>> Begin Data lines
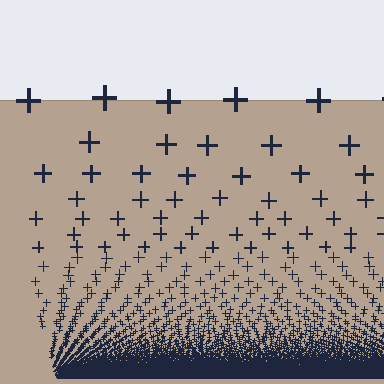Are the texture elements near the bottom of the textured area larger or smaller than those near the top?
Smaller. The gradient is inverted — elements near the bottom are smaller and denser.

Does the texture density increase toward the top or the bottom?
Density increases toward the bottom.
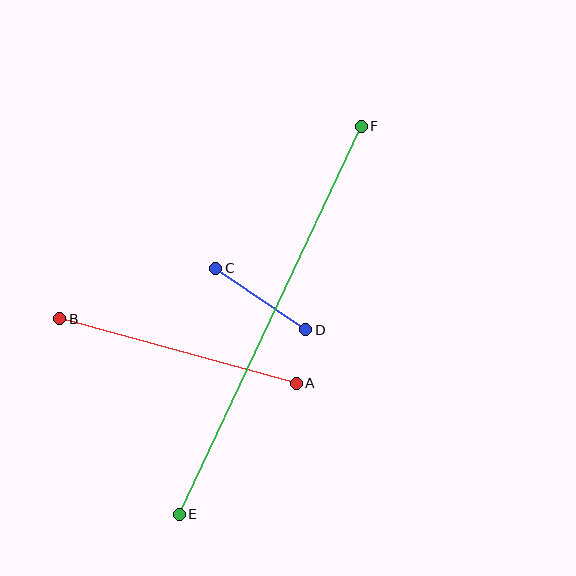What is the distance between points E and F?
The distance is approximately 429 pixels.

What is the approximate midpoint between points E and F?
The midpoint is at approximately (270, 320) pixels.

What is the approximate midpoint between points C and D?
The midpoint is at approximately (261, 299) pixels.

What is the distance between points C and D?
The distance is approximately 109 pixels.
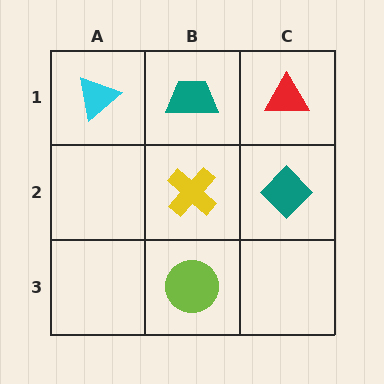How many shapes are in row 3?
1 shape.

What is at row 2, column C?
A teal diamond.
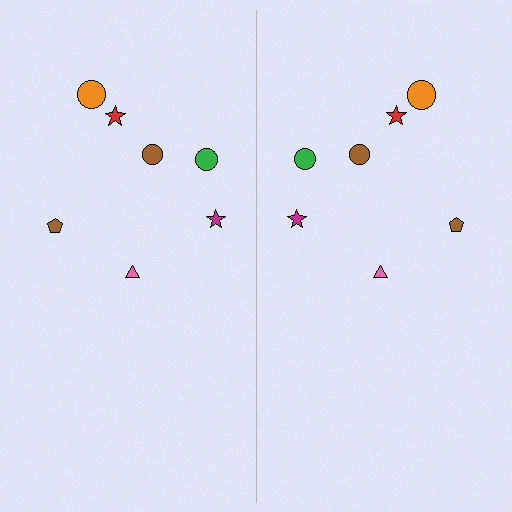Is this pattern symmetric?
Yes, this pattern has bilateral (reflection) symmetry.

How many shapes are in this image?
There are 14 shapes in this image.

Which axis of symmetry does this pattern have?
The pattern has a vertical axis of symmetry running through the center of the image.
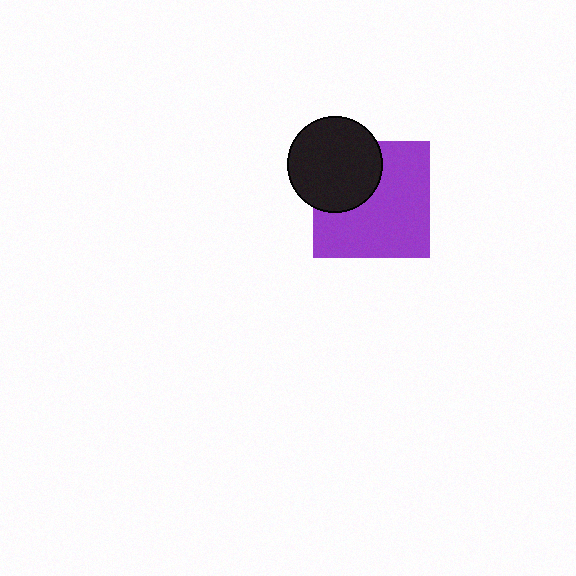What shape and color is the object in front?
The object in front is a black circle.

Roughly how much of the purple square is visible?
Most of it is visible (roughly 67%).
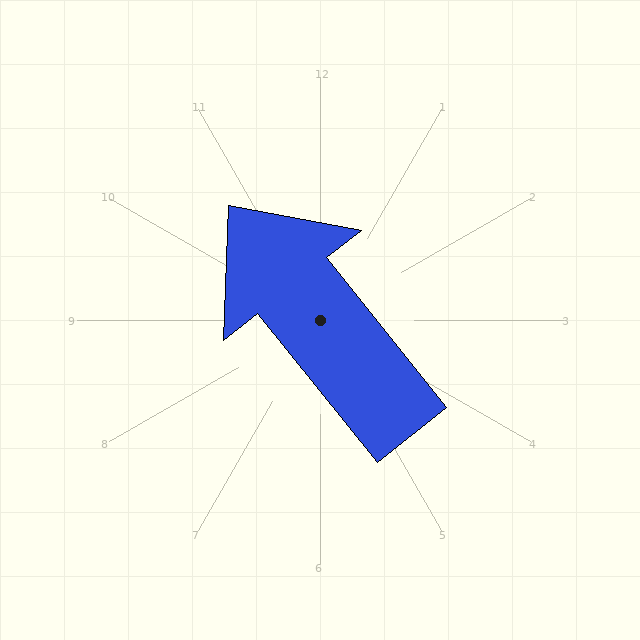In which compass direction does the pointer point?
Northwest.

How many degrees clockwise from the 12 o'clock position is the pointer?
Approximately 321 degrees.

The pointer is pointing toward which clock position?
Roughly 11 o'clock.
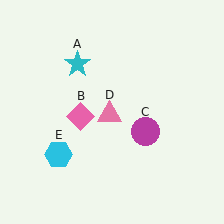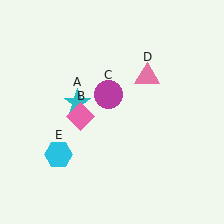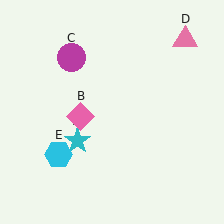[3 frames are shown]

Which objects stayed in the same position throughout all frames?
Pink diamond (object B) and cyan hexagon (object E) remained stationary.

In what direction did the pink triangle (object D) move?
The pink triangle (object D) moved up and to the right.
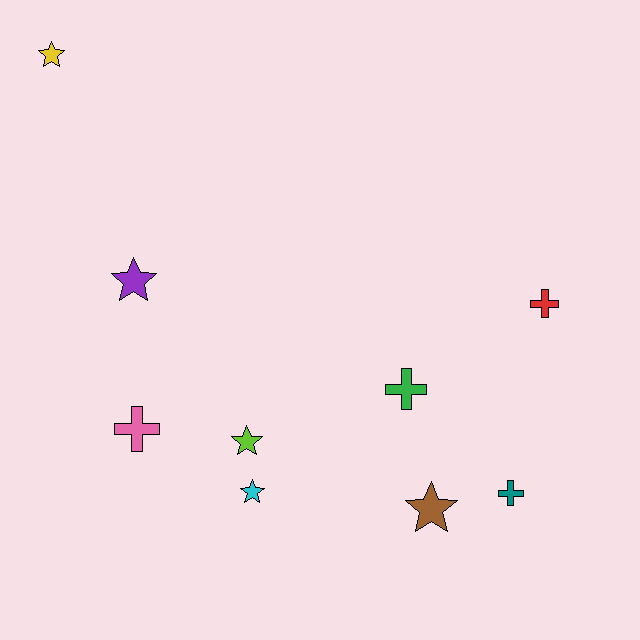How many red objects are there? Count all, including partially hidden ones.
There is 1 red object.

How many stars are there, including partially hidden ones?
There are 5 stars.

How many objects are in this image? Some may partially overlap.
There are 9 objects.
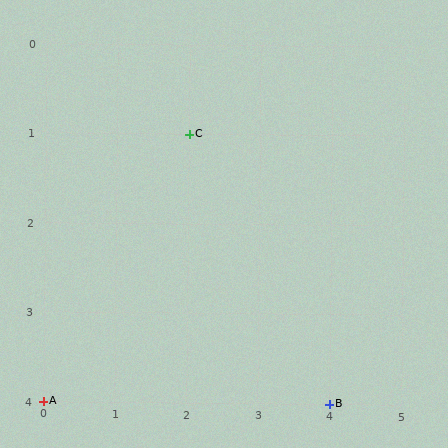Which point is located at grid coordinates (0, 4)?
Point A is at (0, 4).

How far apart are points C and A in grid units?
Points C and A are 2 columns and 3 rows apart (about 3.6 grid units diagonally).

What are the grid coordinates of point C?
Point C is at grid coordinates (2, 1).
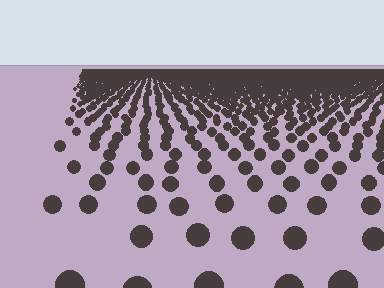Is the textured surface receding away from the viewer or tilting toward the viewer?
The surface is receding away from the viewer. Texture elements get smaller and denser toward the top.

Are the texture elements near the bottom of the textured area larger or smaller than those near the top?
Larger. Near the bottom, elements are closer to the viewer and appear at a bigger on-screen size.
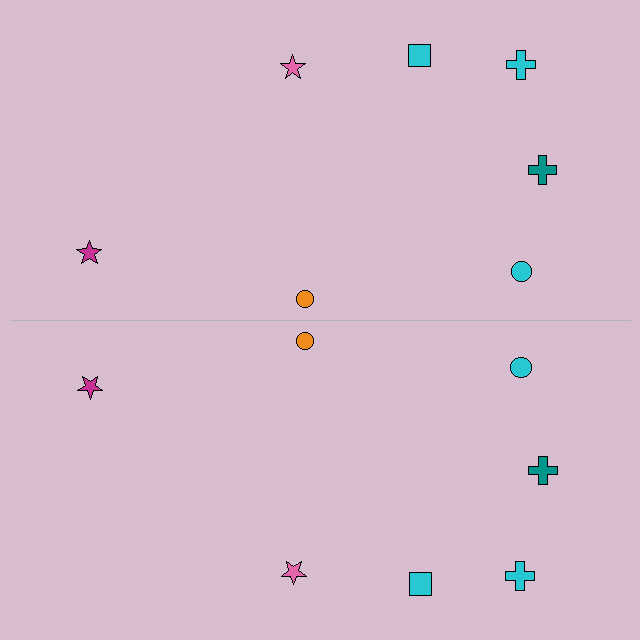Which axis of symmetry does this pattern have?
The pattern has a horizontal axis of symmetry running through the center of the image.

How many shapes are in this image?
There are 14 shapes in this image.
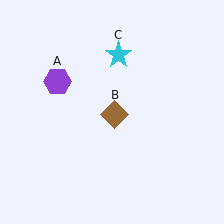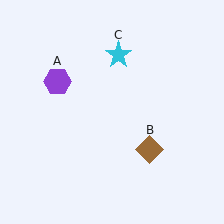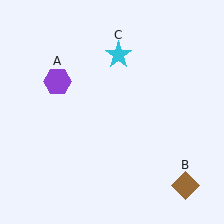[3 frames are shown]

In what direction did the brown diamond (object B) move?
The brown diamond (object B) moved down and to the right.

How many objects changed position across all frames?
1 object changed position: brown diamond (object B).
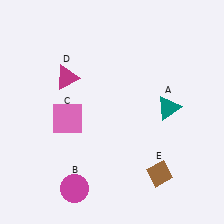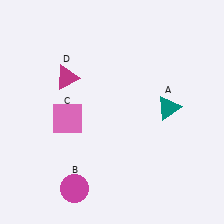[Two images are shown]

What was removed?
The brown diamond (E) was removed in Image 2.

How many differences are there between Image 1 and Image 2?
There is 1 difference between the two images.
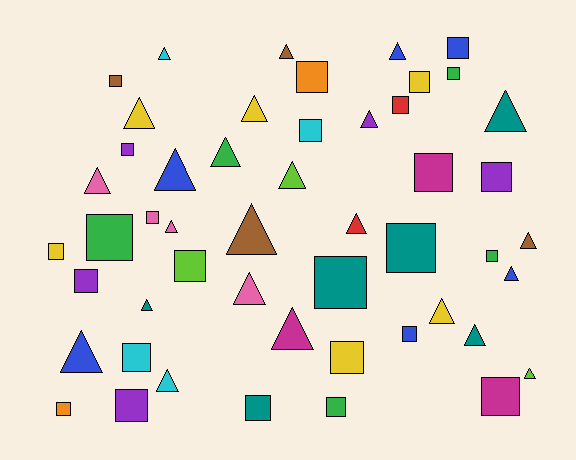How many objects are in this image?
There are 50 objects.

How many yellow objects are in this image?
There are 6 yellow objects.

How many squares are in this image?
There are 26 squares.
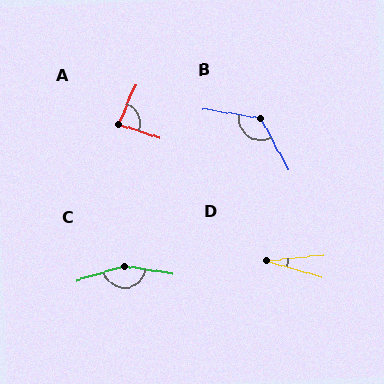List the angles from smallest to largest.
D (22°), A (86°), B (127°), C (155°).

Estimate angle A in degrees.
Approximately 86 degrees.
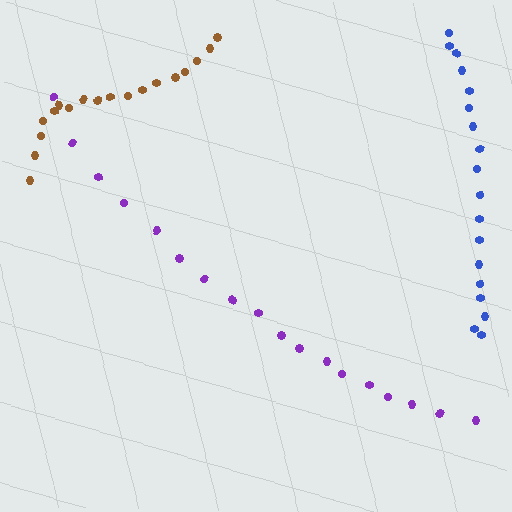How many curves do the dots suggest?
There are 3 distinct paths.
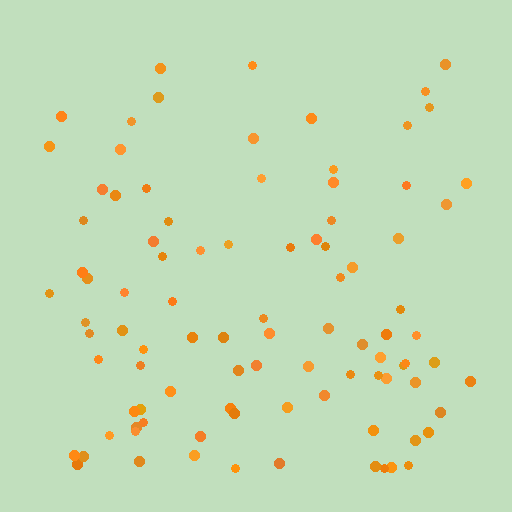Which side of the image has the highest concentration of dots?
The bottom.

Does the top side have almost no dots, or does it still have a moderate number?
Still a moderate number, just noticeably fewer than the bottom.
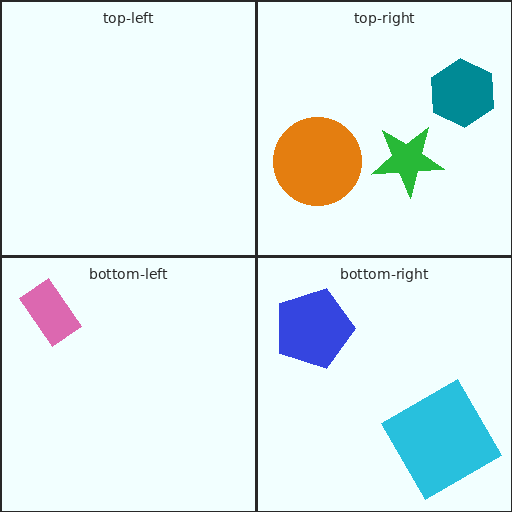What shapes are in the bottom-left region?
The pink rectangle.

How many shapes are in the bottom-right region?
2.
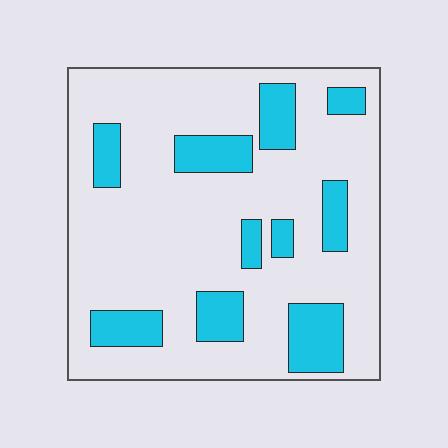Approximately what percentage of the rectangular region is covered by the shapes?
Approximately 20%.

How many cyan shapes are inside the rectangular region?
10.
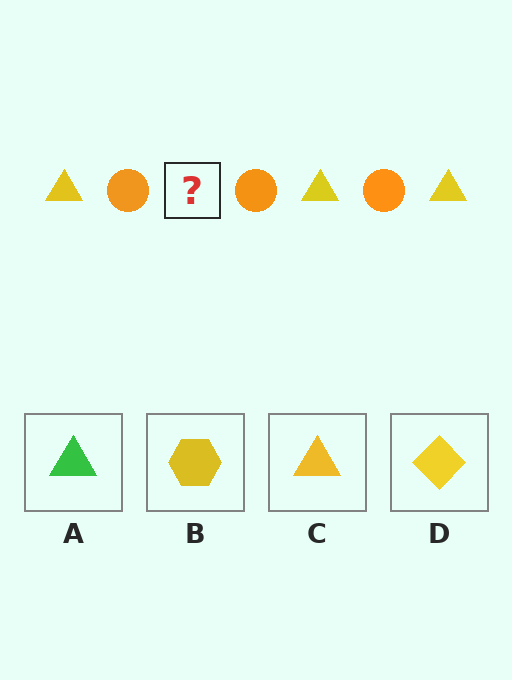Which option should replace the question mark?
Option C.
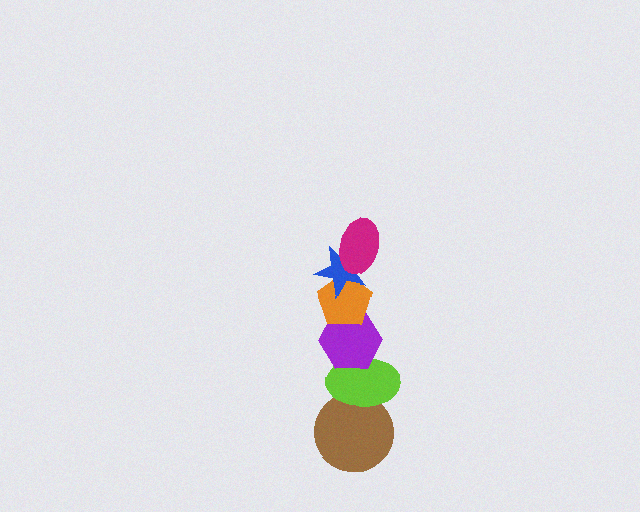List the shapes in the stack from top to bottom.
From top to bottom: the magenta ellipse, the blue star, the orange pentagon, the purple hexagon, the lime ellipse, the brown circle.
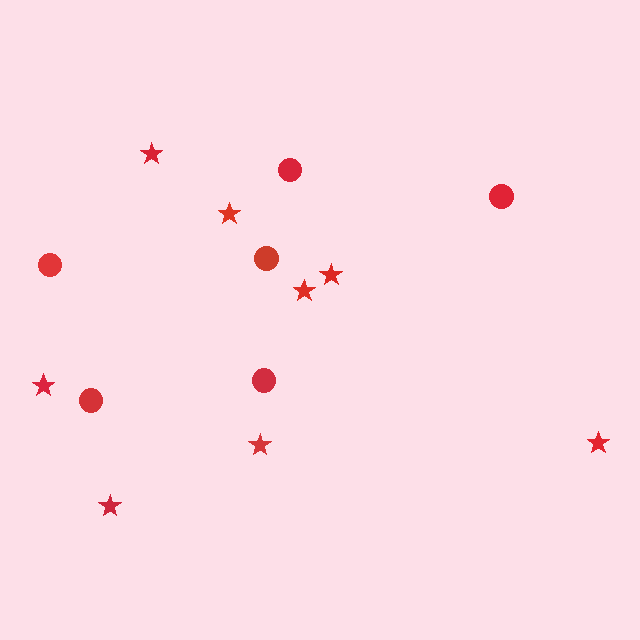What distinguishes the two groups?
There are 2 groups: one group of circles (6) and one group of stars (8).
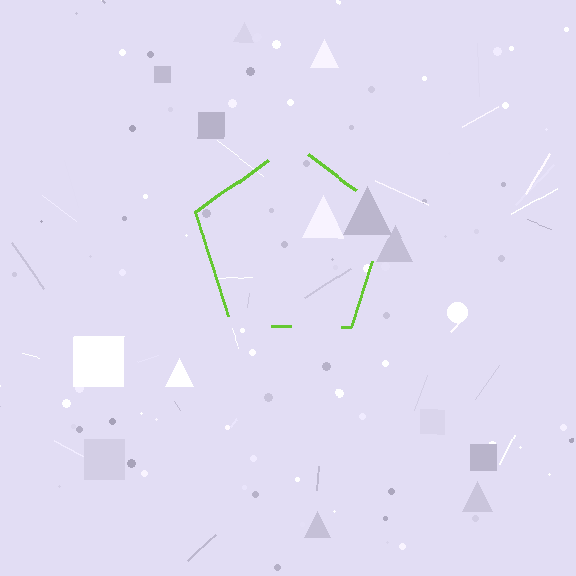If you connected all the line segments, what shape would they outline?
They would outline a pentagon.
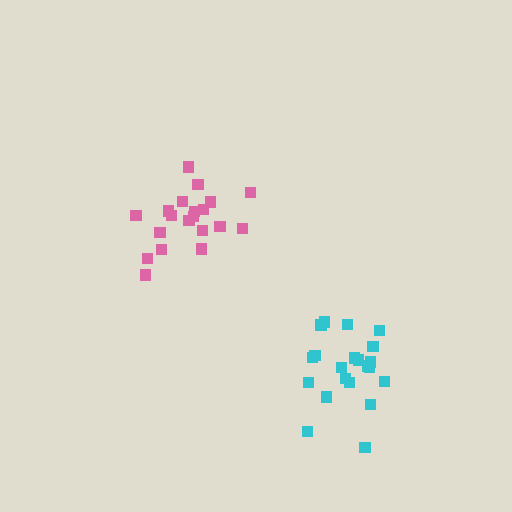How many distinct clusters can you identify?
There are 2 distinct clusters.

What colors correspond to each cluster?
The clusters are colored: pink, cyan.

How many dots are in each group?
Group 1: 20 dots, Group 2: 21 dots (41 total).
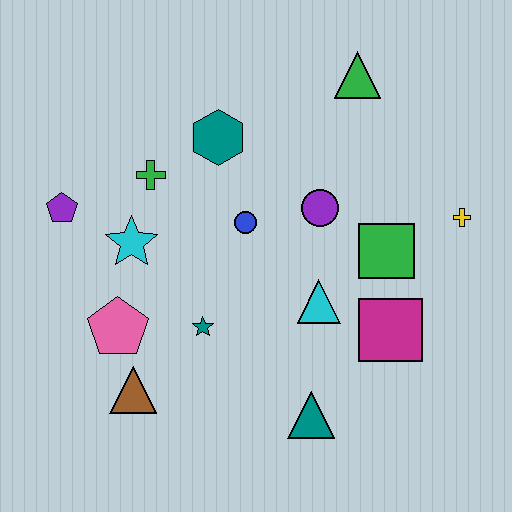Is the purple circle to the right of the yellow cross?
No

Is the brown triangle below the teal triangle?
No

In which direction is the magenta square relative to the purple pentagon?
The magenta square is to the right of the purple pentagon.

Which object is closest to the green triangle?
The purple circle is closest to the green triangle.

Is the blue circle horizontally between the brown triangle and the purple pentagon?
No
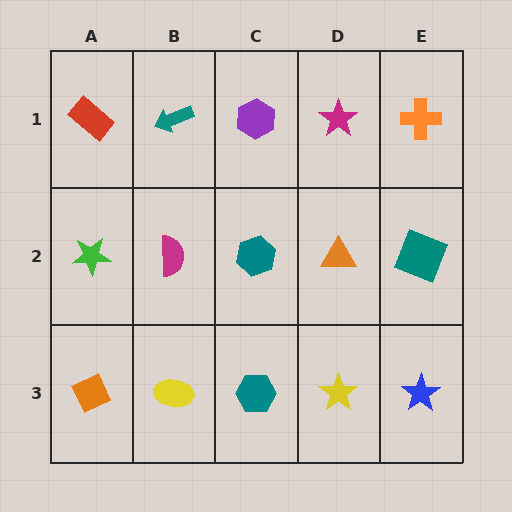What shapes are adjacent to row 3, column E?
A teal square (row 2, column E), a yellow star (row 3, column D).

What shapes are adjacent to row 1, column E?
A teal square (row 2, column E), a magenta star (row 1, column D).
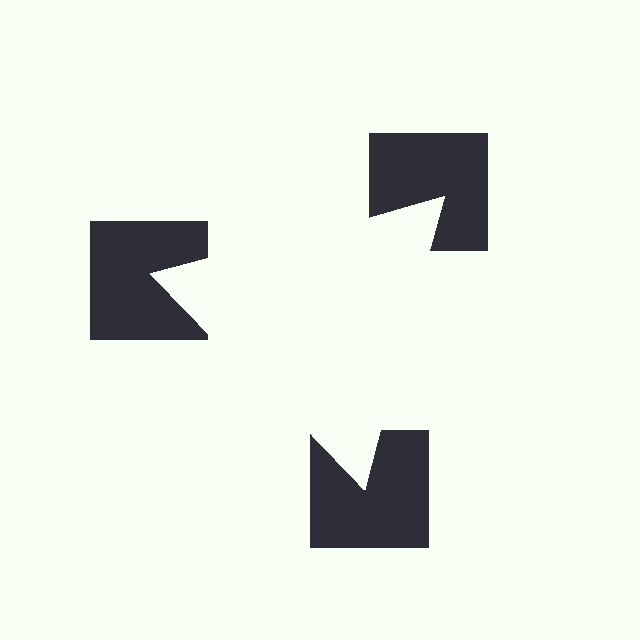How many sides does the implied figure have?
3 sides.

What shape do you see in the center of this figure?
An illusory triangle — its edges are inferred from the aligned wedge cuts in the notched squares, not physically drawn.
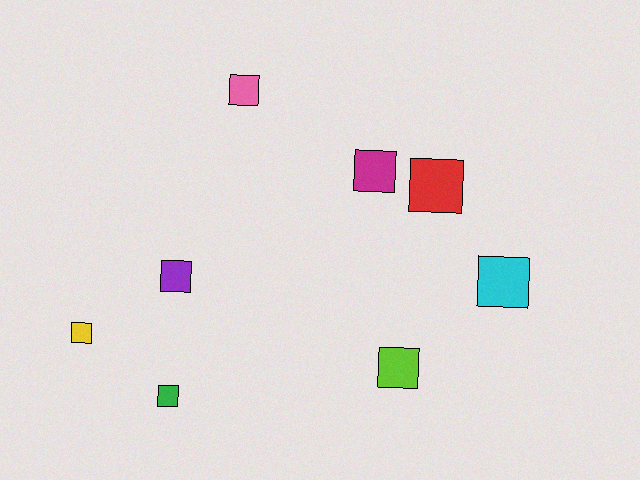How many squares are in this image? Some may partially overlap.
>> End Data lines
— Task brief —
Each line of the data is to be duplicated exactly; pictures stay out of the copy.

— Exercise response —
Are the texture elements near the bottom of the textured area larger or smaller than those near the top?
Smaller. The gradient is inverted — elements near the bottom are smaller and denser.

Does the texture density increase toward the top or the bottom?
Density increases toward the bottom.
What is the distance between points E and F?
The distance is approximately 429 pixels.

What is the approximate midpoint between points E and F?
The midpoint is at approximately (270, 320) pixels.

What is the approximate midpoint between points C and D?
The midpoint is at approximately (261, 299) pixels.

What is the distance between points C and D?
The distance is approximately 109 pixels.
How many shapes are in row 3?
1 shape.

What is at row 2, column C?
A teal diamond.
Is this pattern symmetric?
Yes, this pattern has bilateral (reflection) symmetry.

How many shapes are in this image?
There are 14 shapes in this image.

Which axis of symmetry does this pattern have?
The pattern has a vertical axis of symmetry running through the center of the image.
What shape and color is the object in front?
The object in front is a black circle.

Roughly how much of the purple square is visible?
Most of it is visible (roughly 67%).
In which compass direction does the pointer point?
Northwest.

How many degrees clockwise from the 12 o'clock position is the pointer?
Approximately 321 degrees.

The pointer is pointing toward which clock position?
Roughly 11 o'clock.
[3 frames are shown]

Which objects stayed in the same position throughout all frames?
Pink diamond (object B) and cyan hexagon (object E) remained stationary.

In what direction did the pink triangle (object D) move?
The pink triangle (object D) moved up and to the right.
How many red objects are there? Count all, including partially hidden ones.
There is 1 red object.

How many stars are there, including partially hidden ones?
There are 5 stars.

How many objects are in this image? Some may partially overlap.
There are 9 objects.
Which point is located at grid coordinates (0, 4)?
Point A is at (0, 4).

How far apart are points C and A in grid units?
Points C and A are 2 columns and 3 rows apart (about 3.6 grid units diagonally).

What are the grid coordinates of point C?
Point C is at grid coordinates (2, 1).
Is the textured surface receding away from the viewer or tilting toward the viewer?
The surface is receding away from the viewer. Texture elements get smaller and denser toward the top.

Are the texture elements near the bottom of the textured area larger or smaller than those near the top?
Larger. Near the bottom, elements are closer to the viewer and appear at a bigger on-screen size.
Which axis of symmetry does this pattern have?
The pattern has a horizontal axis of symmetry running through the center of the image.

How many shapes are in this image?
There are 14 shapes in this image.
[3 frames are shown]

In what direction did the brown diamond (object B) move?
The brown diamond (object B) moved down and to the right.

How many objects changed position across all frames?
1 object changed position: brown diamond (object B).
[Two images are shown]

What was removed?
The brown diamond (E) was removed in Image 2.

How many differences are there between Image 1 and Image 2?
There is 1 difference between the two images.
How many objects are in this image?
There are 50 objects.

How many yellow objects are in this image?
There are 6 yellow objects.

How many squares are in this image?
There are 26 squares.
List the angles from smallest to largest.
D (22°), A (86°), B (127°), C (155°).

Estimate angle A in degrees.
Approximately 86 degrees.
How many curves do the dots suggest?
There are 3 distinct paths.
Which side of the image has the highest concentration of dots?
The bottom.

Does the top side have almost no dots, or does it still have a moderate number?
Still a moderate number, just noticeably fewer than the bottom.
What shapes are in the bottom-left region?
The pink rectangle.

How many shapes are in the bottom-right region?
2.
Approximately what percentage of the rectangular region is covered by the shapes?
Approximately 20%.

How many cyan shapes are inside the rectangular region?
10.
Which option should replace the question mark?
Option C.
List the shapes in the stack from top to bottom.
From top to bottom: the magenta ellipse, the blue star, the orange pentagon, the purple hexagon, the lime ellipse, the brown circle.
What distinguishes the two groups?
There are 2 groups: one group of circles (6) and one group of stars (8).
If you connected all the line segments, what shape would they outline?
They would outline a pentagon.
How many distinct clusters can you identify?
There are 2 distinct clusters.

What colors correspond to each cluster?
The clusters are colored: pink, cyan.

How many dots are in each group?
Group 1: 20 dots, Group 2: 21 dots (41 total).
Is the purple circle to the right of the yellow cross?
No

Is the brown triangle below the teal triangle?
No

In which direction is the magenta square relative to the purple pentagon?
The magenta square is to the right of the purple pentagon.

Which object is closest to the green triangle?
The purple circle is closest to the green triangle.

Is the blue circle horizontally between the brown triangle and the purple pentagon?
No
What shapes are adjacent to row 3, column E?
A teal square (row 2, column E), a yellow star (row 3, column D).

What shapes are adjacent to row 1, column E?
A teal square (row 2, column E), a magenta star (row 1, column D).
How many sides does the implied figure have?
3 sides.

What shape do you see in the center of this figure?
An illusory triangle — its edges are inferred from the aligned wedge cuts in the notched squares, not physically drawn.
How many squares are in this image? Some may partially overlap.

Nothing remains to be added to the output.